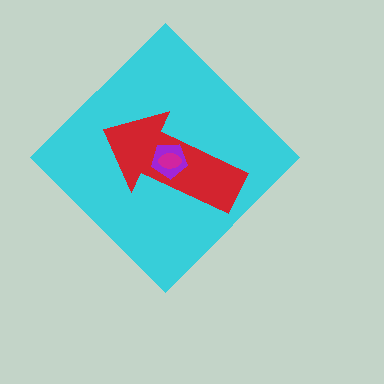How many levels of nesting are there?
4.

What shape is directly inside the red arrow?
The purple pentagon.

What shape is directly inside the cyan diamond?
The red arrow.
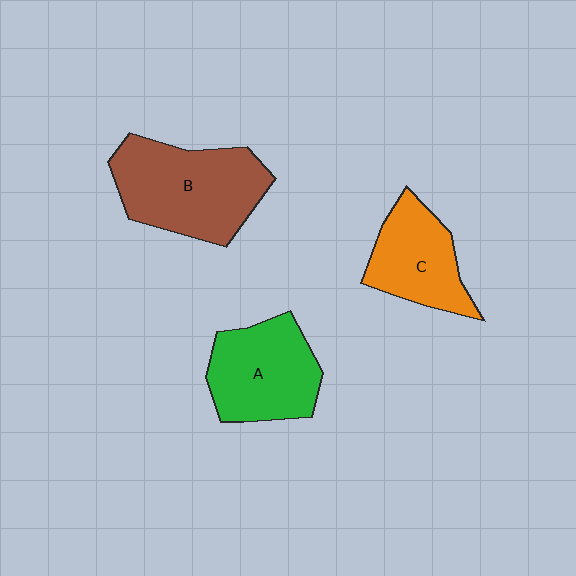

▬▬▬▬▬▬

## Problem
Your task is to repeat the data above exactly while excluding the pictures.

## Written solution
How many levels of nesting are there?
4.

What shape is directly inside the red arrow?
The purple pentagon.

What shape is directly inside the cyan diamond?
The red arrow.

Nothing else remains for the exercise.